— What the task asks —
Reproduce the listing below exactly. Pictures do not belong in the copy.

[Entries about simple shapes]
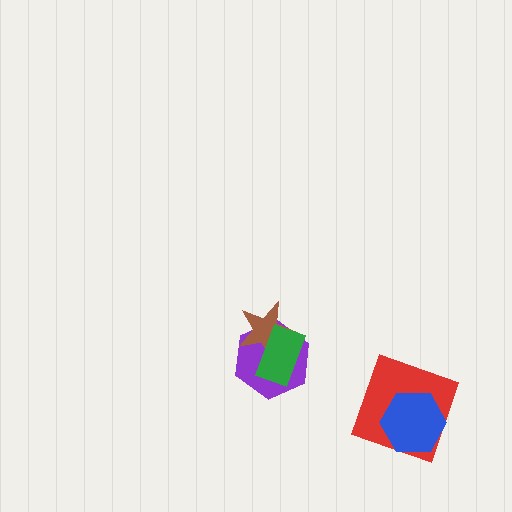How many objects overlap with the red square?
1 object overlaps with the red square.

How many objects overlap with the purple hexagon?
2 objects overlap with the purple hexagon.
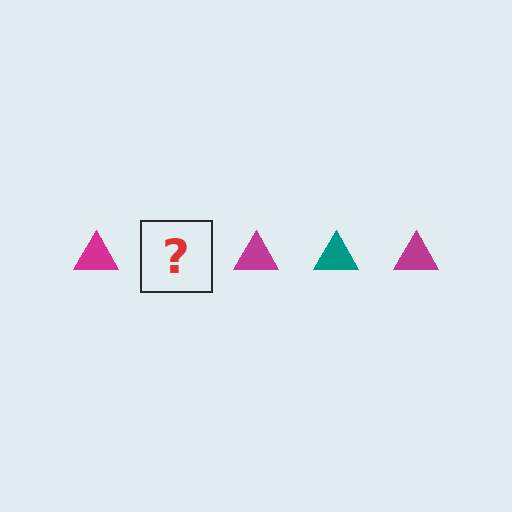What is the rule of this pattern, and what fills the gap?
The rule is that the pattern cycles through magenta, teal triangles. The gap should be filled with a teal triangle.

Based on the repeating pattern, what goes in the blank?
The blank should be a teal triangle.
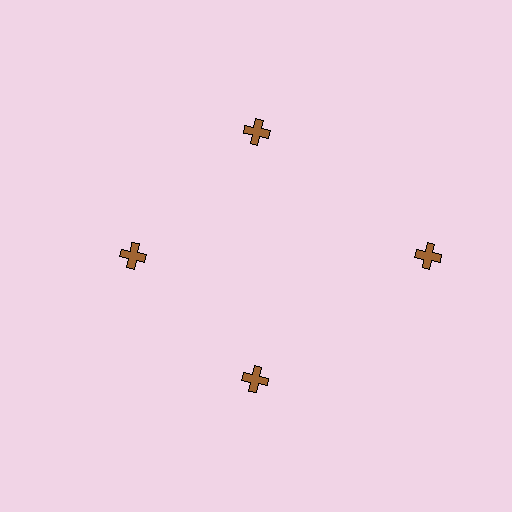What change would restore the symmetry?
The symmetry would be restored by moving it inward, back onto the ring so that all 4 crosses sit at equal angles and equal distance from the center.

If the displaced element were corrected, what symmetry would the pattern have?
It would have 4-fold rotational symmetry — the pattern would map onto itself every 90 degrees.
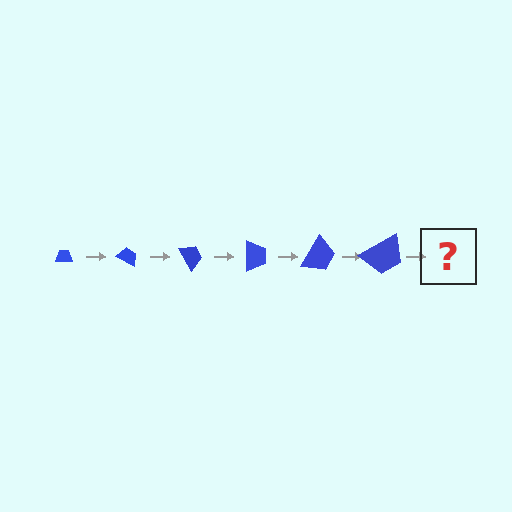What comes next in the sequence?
The next element should be a trapezoid, larger than the previous one and rotated 180 degrees clockwise from the start.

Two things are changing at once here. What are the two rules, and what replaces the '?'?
The two rules are that the trapezoid grows larger each step and it rotates 30 degrees clockwise each step. The '?' should be a trapezoid, larger than the previous one and rotated 180 degrees clockwise from the start.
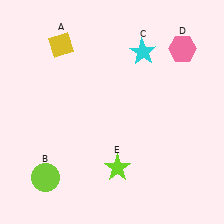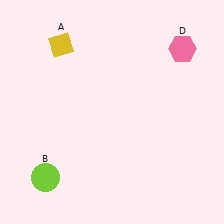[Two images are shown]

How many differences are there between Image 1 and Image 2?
There are 2 differences between the two images.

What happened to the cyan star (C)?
The cyan star (C) was removed in Image 2. It was in the top-right area of Image 1.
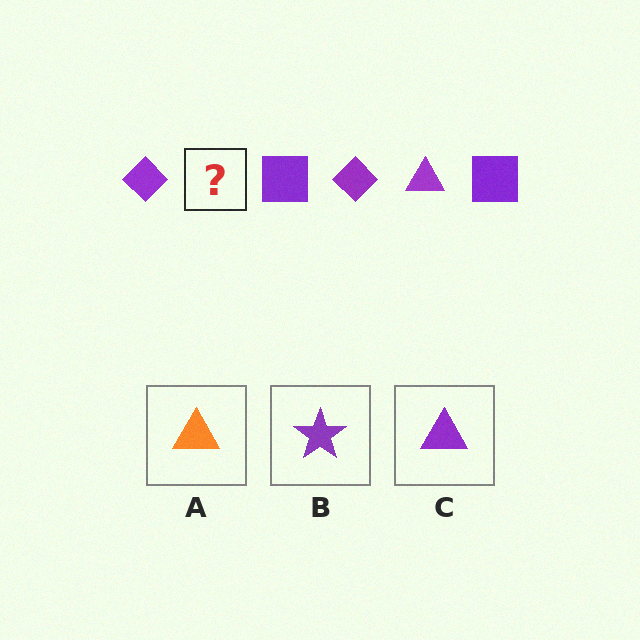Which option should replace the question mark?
Option C.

— Result of this exercise —
How many objects overlap with the red square?
1 object overlaps with the red square.

How many objects overlap with the purple hexagon?
2 objects overlap with the purple hexagon.
What is the rule of this pattern, and what fills the gap?
The rule is that the pattern cycles through magenta, teal triangles. The gap should be filled with a teal triangle.

Based on the repeating pattern, what goes in the blank?
The blank should be a teal triangle.
What change would restore the symmetry?
The symmetry would be restored by moving it inward, back onto the ring so that all 4 crosses sit at equal angles and equal distance from the center.

If the displaced element were corrected, what symmetry would the pattern have?
It would have 4-fold rotational symmetry — the pattern would map onto itself every 90 degrees.
What comes next in the sequence?
The next element should be a trapezoid, larger than the previous one and rotated 180 degrees clockwise from the start.

Two things are changing at once here. What are the two rules, and what replaces the '?'?
The two rules are that the trapezoid grows larger each step and it rotates 30 degrees clockwise each step. The '?' should be a trapezoid, larger than the previous one and rotated 180 degrees clockwise from the start.
[Two images are shown]

How many differences are there between Image 1 and Image 2?
There are 2 differences between the two images.

What happened to the cyan star (C)?
The cyan star (C) was removed in Image 2. It was in the top-right area of Image 1.
Which option should replace the question mark?
Option C.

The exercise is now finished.